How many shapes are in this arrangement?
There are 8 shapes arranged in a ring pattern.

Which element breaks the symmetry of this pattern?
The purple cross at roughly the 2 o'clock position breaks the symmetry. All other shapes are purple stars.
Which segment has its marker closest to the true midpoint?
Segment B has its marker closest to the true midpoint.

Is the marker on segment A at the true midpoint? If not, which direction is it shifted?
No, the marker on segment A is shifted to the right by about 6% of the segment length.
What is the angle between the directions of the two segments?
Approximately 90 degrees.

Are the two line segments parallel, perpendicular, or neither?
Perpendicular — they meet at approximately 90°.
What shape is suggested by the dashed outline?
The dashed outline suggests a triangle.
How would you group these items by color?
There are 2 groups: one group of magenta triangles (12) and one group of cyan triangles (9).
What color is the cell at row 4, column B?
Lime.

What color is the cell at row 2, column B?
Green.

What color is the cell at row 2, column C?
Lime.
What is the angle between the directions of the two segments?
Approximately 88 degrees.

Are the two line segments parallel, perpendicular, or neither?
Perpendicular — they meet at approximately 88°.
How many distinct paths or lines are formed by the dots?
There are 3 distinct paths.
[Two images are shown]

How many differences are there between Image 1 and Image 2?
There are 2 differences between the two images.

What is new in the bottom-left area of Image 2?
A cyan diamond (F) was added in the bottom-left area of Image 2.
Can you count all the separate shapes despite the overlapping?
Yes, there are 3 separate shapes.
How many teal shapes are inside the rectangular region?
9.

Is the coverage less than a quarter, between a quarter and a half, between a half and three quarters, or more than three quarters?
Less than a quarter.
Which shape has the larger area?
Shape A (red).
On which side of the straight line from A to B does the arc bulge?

__________________________________________________

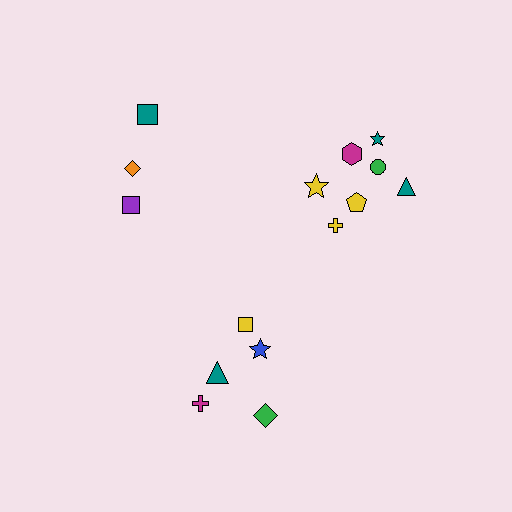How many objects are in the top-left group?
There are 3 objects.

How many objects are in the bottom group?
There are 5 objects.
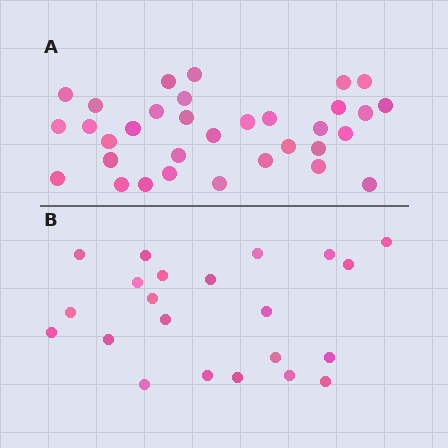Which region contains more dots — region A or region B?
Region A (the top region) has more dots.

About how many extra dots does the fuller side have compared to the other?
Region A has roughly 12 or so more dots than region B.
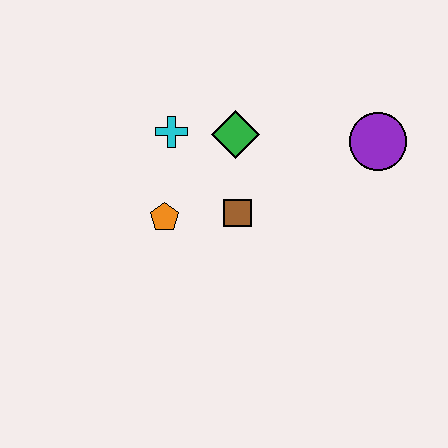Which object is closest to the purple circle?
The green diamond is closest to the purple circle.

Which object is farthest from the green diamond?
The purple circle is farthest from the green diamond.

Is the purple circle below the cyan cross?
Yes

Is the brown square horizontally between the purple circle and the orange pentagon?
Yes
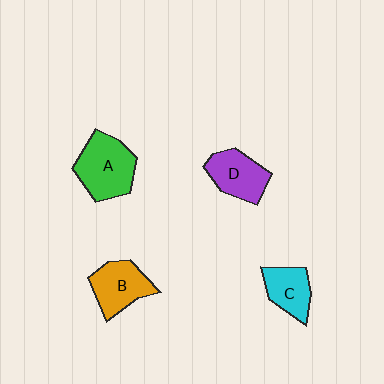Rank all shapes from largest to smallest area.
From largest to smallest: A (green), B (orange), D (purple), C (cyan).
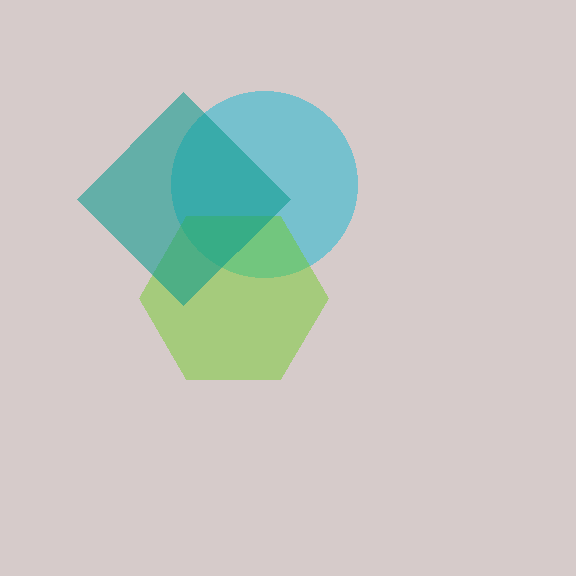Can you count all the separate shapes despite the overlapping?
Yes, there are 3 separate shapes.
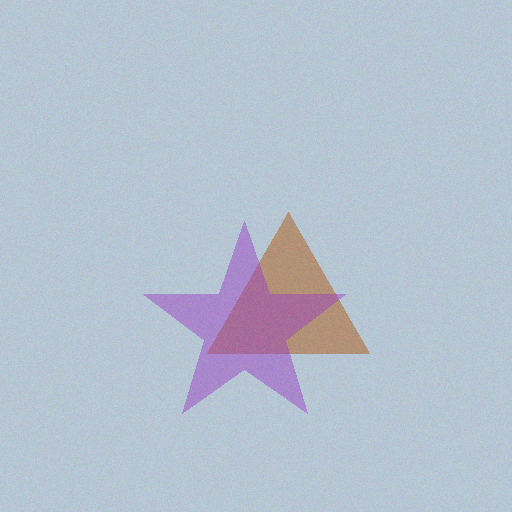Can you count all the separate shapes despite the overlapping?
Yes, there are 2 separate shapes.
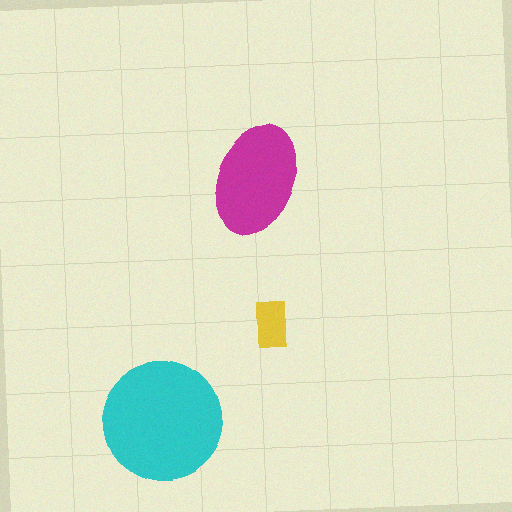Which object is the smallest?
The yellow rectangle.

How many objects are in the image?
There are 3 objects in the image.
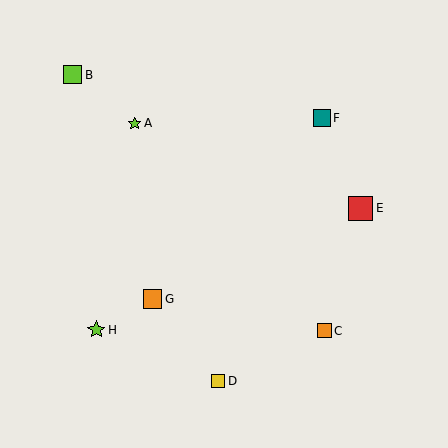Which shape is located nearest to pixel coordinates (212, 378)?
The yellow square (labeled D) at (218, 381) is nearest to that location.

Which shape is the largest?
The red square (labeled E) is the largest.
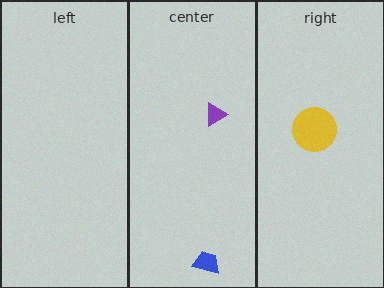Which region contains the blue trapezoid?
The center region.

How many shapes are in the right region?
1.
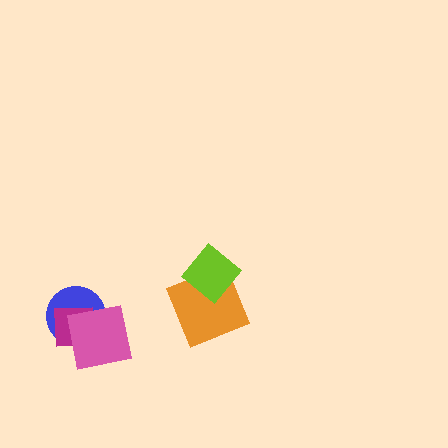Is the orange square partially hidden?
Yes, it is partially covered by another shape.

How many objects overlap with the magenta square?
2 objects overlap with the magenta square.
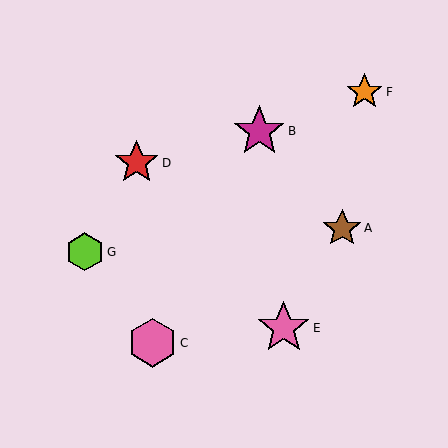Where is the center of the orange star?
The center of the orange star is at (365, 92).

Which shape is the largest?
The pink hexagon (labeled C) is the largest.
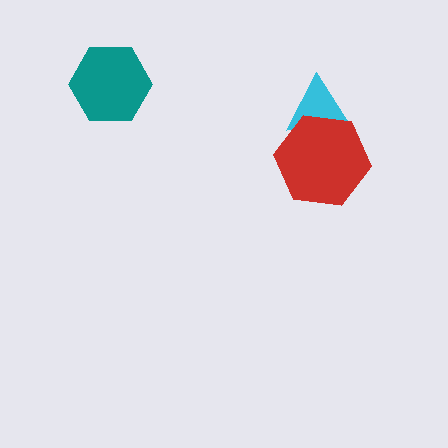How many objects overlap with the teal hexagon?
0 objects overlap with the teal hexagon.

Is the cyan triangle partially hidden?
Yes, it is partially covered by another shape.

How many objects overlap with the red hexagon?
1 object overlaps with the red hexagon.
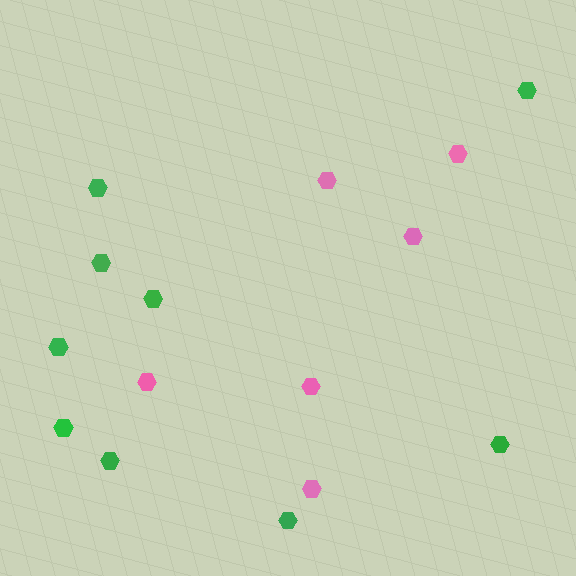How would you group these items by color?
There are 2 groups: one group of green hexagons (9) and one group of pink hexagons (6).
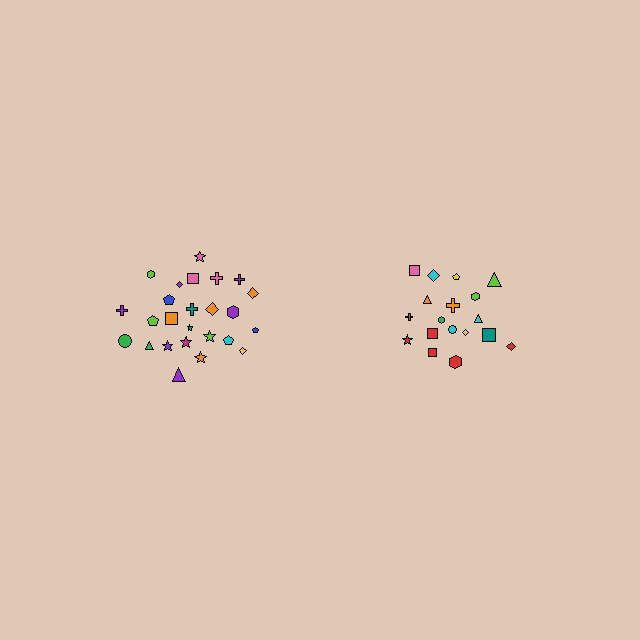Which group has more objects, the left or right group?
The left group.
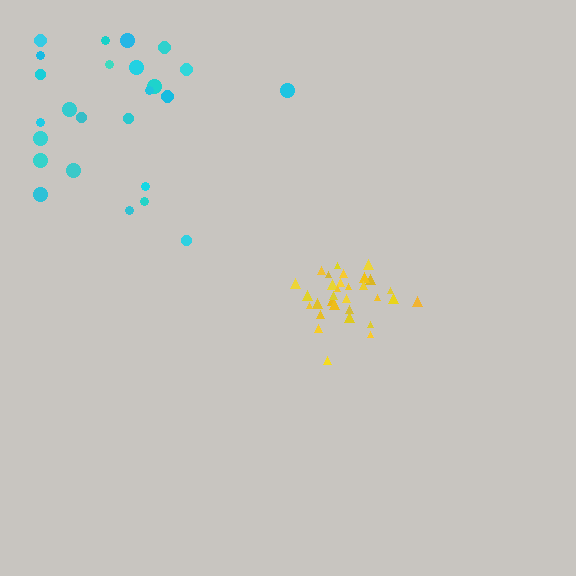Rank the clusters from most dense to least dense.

__________________________________________________

=== EXERCISE PROMPT ===
Quote only the lines running from the line that holds "What shape is" to the line that holds "[Two images are shown]", both ends included.

=== THE RESPONSE ===
What shape is suggested by the dashed outline?
The dashed outline suggests a triangle.
How would you group these items by color?
There are 2 groups: one group of magenta triangles (12) and one group of cyan triangles (9).
What color is the cell at row 4, column B?
Lime.

What color is the cell at row 2, column B?
Green.

What color is the cell at row 2, column C?
Lime.
What is the angle between the directions of the two segments?
Approximately 88 degrees.

Are the two line segments parallel, perpendicular, or neither?
Perpendicular — they meet at approximately 88°.
How many distinct paths or lines are formed by the dots?
There are 3 distinct paths.
[Two images are shown]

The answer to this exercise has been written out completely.